Problem to solve: Leaving out all pictures, please print only the lines from the one containing "How many green stars are there?" through the one containing "Describe what you see in this image.".

------------------------------------------------

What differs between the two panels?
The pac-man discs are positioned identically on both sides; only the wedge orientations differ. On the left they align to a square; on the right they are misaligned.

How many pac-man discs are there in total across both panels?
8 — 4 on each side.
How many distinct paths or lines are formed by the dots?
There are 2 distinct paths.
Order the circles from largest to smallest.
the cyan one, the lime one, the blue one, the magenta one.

------------------------------------------------

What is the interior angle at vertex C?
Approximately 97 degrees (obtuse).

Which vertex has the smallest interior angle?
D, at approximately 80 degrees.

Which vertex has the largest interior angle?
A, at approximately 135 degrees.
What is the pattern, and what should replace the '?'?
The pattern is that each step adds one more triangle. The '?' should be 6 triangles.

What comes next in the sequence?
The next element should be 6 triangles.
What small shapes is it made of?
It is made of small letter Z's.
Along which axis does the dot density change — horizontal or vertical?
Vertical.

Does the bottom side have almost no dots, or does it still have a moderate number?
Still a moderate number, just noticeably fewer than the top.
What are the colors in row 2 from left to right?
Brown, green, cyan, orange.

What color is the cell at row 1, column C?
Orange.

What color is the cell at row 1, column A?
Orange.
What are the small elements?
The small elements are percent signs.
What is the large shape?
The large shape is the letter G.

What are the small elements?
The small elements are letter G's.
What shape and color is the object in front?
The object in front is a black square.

------------------------------------------------

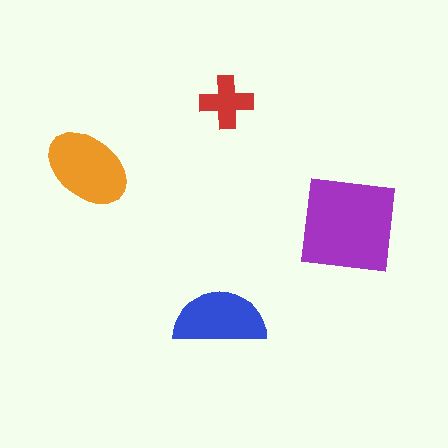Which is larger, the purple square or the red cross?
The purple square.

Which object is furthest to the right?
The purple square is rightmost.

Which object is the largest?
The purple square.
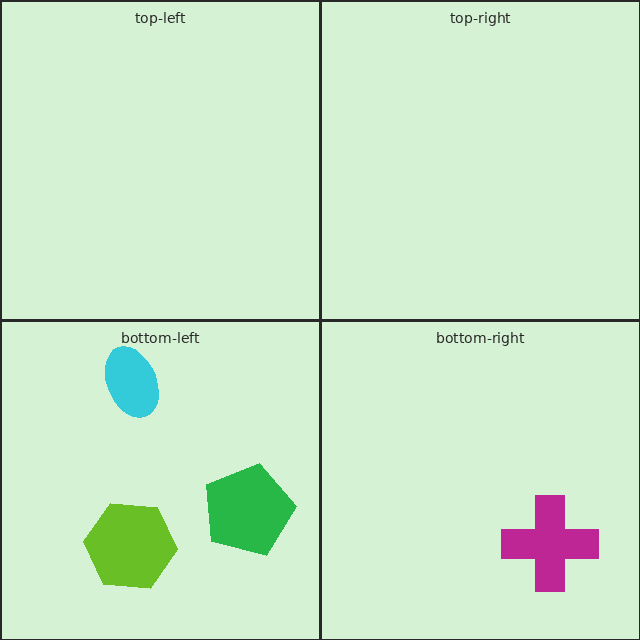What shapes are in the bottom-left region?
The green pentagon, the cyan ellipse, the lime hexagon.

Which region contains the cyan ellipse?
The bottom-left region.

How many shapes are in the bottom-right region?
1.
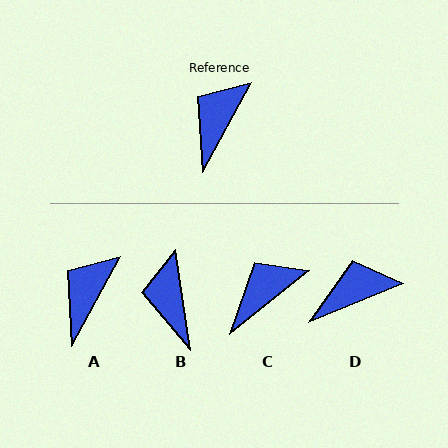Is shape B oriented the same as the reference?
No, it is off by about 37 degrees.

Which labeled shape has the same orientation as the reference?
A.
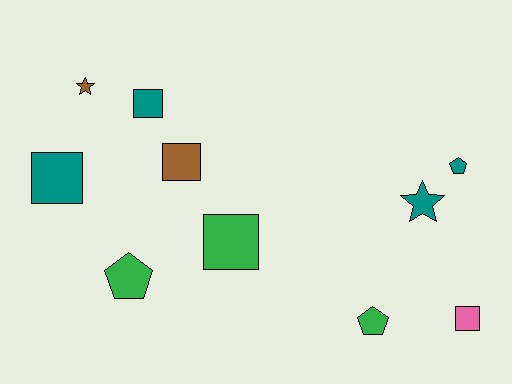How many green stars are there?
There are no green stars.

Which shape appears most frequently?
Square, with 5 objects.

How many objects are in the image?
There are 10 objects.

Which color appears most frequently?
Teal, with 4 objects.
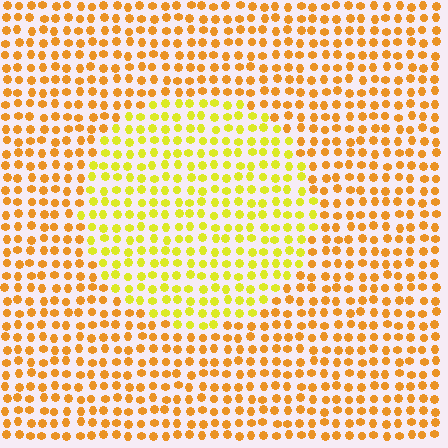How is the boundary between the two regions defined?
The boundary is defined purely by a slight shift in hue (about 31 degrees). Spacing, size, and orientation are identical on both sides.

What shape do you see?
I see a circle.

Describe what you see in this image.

------------------------------------------------

Output for this task:
How many green stars are there?
There are no green stars.

Which shape appears most frequently?
Square, with 5 objects.

How many objects are in the image?
There are 10 objects.

Which color appears most frequently?
Teal, with 4 objects.
How is the boundary between the two regions defined?
The boundary is defined purely by a slight shift in hue (about 31 degrees). Spacing, size, and orientation are identical on both sides.

What shape do you see?
I see a circle.

Describe what you see in this image.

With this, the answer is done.